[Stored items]
═══
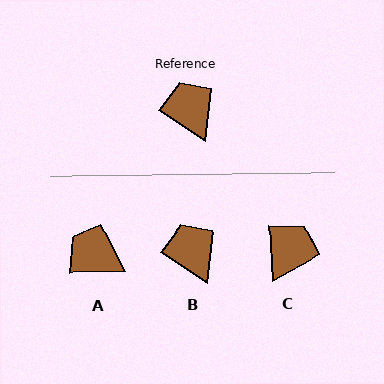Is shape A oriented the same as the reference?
No, it is off by about 33 degrees.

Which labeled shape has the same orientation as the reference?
B.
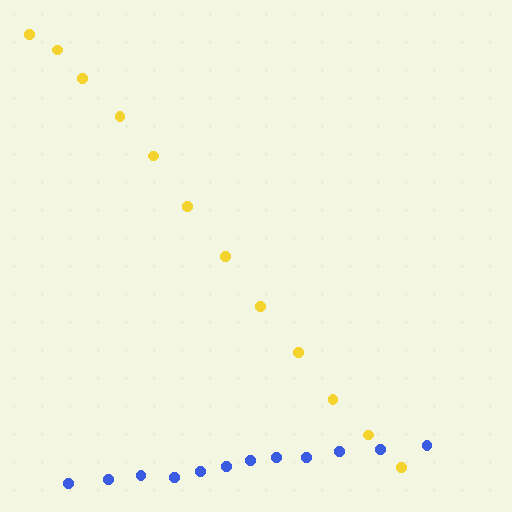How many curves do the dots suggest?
There are 2 distinct paths.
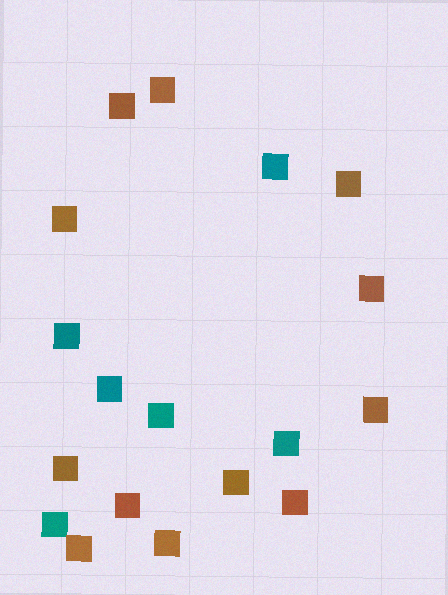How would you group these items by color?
There are 2 groups: one group of teal squares (6) and one group of brown squares (12).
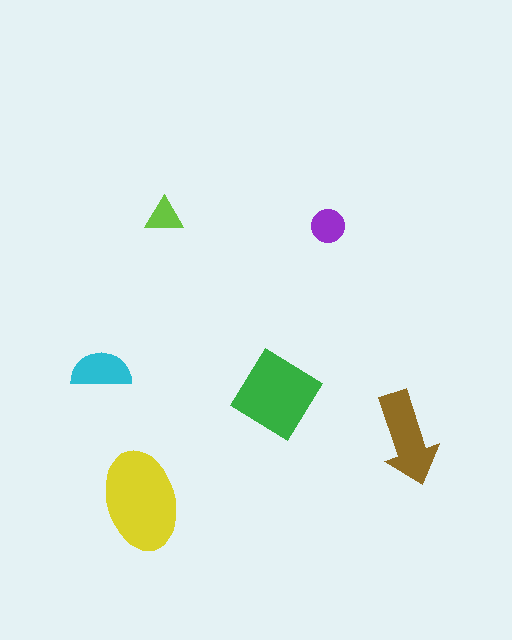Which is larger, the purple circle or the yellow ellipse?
The yellow ellipse.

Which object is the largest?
The yellow ellipse.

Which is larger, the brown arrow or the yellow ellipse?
The yellow ellipse.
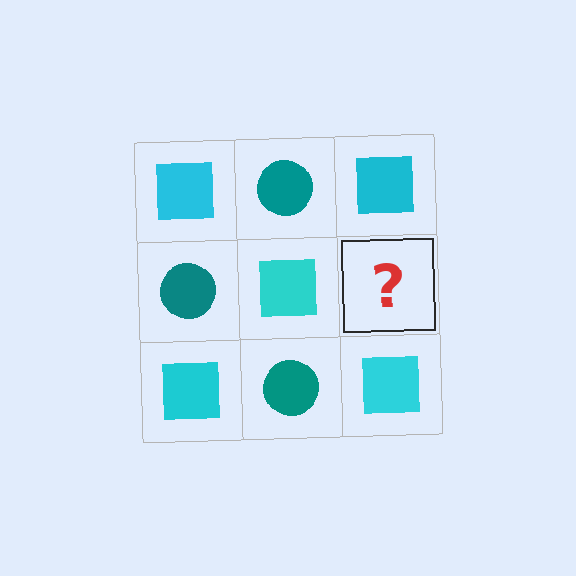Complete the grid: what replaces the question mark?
The question mark should be replaced with a teal circle.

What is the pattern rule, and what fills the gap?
The rule is that it alternates cyan square and teal circle in a checkerboard pattern. The gap should be filled with a teal circle.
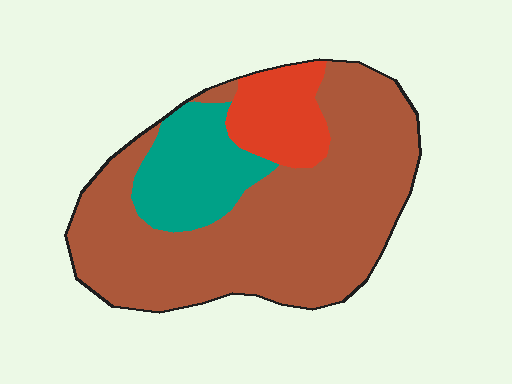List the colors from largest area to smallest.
From largest to smallest: brown, teal, red.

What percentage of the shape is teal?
Teal takes up about one sixth (1/6) of the shape.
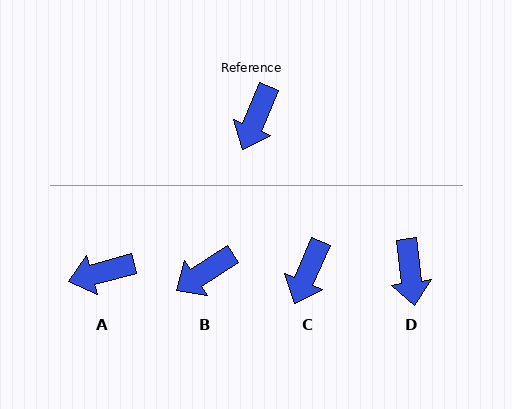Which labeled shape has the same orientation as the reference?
C.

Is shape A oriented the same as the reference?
No, it is off by about 52 degrees.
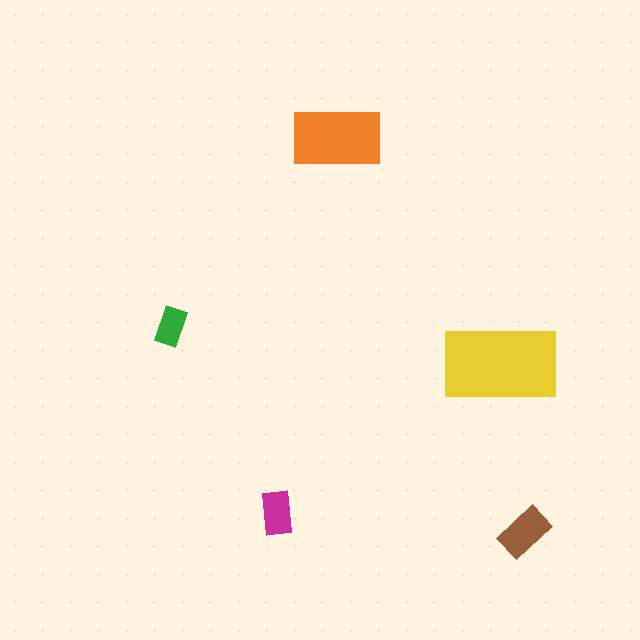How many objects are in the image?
There are 5 objects in the image.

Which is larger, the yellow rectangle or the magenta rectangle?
The yellow one.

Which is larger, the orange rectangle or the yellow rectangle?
The yellow one.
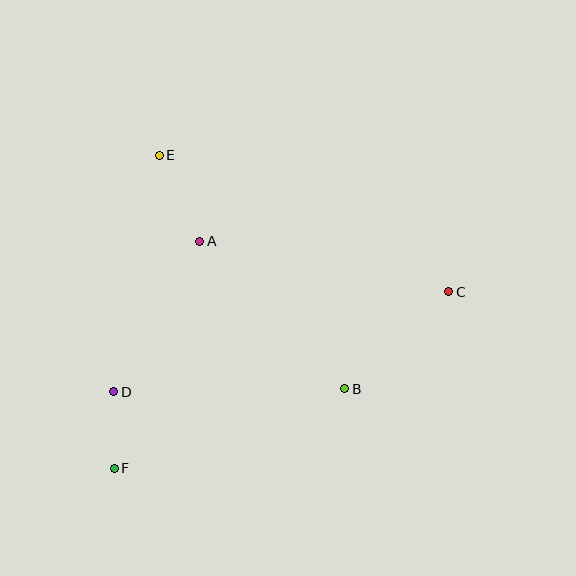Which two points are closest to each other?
Points D and F are closest to each other.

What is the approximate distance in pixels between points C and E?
The distance between C and E is approximately 320 pixels.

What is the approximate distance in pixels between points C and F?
The distance between C and F is approximately 378 pixels.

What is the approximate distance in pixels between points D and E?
The distance between D and E is approximately 241 pixels.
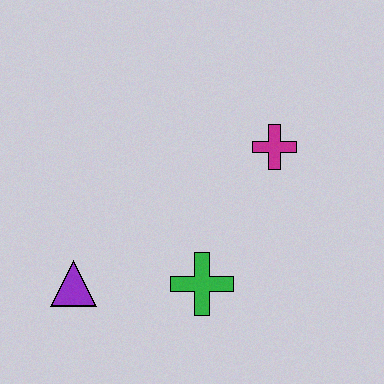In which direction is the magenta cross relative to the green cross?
The magenta cross is above the green cross.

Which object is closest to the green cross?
The purple triangle is closest to the green cross.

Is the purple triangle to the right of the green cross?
No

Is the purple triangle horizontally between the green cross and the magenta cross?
No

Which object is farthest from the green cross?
The magenta cross is farthest from the green cross.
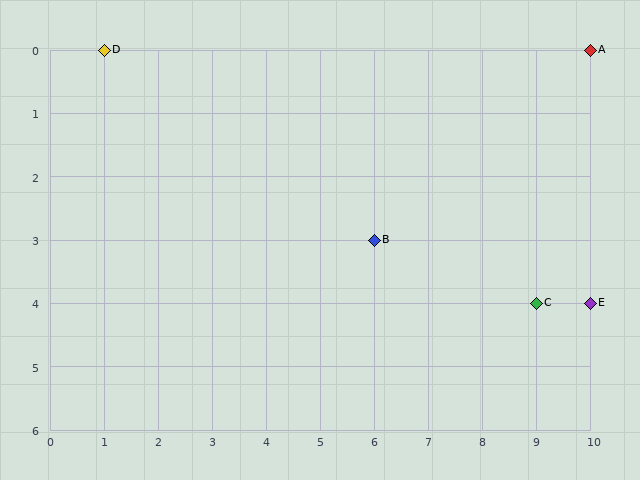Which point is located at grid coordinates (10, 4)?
Point E is at (10, 4).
═══
*TASK OBJECTIVE*: Quote the data above in full and without alteration; skip the pictures.

*FINISHED EXERCISE*:
Is shape A oriented the same as the reference?
No, it is off by about 33 degrees.

Which labeled shape has the same orientation as the reference?
B.
How many curves do the dots suggest?
There are 2 distinct paths.
How would you group these items by color?
There are 2 groups: one group of teal squares (6) and one group of brown squares (12).
Which is larger, the purple circle or the yellow ellipse?
The yellow ellipse.

Which object is the largest?
The yellow ellipse.

Which is larger, the brown arrow or the yellow ellipse?
The yellow ellipse.
Complete the grid: what replaces the question mark?
The question mark should be replaced with a teal circle.

What is the pattern rule, and what fills the gap?
The rule is that it alternates cyan square and teal circle in a checkerboard pattern. The gap should be filled with a teal circle.
List the colors from largest area to smallest.
From largest to smallest: brown, teal, red.

What percentage of the shape is teal?
Teal takes up about one sixth (1/6) of the shape.
Which labeled shape has the same orientation as the reference?
C.

Is shape A oriented the same as the reference?
No, it is off by about 52 degrees.
How many objects are in the image?
There are 5 objects in the image.

Which is larger, the yellow rectangle or the magenta rectangle?
The yellow one.

Which is larger, the orange rectangle or the yellow rectangle?
The yellow one.
Which two points are closest to each other?
Points D and F are closest to each other.

What is the approximate distance in pixels between points C and E?
The distance between C and E is approximately 320 pixels.

What is the approximate distance in pixels between points C and F?
The distance between C and F is approximately 378 pixels.

What is the approximate distance in pixels between points D and E?
The distance between D and E is approximately 241 pixels.
In which direction is the magenta cross relative to the green cross?
The magenta cross is above the green cross.

Which object is closest to the green cross?
The purple triangle is closest to the green cross.

Is the purple triangle to the right of the green cross?
No

Is the purple triangle horizontally between the green cross and the magenta cross?
No

Which object is farthest from the green cross?
The magenta cross is farthest from the green cross.
Which point is located at grid coordinates (10, 4)?
Point E is at (10, 4).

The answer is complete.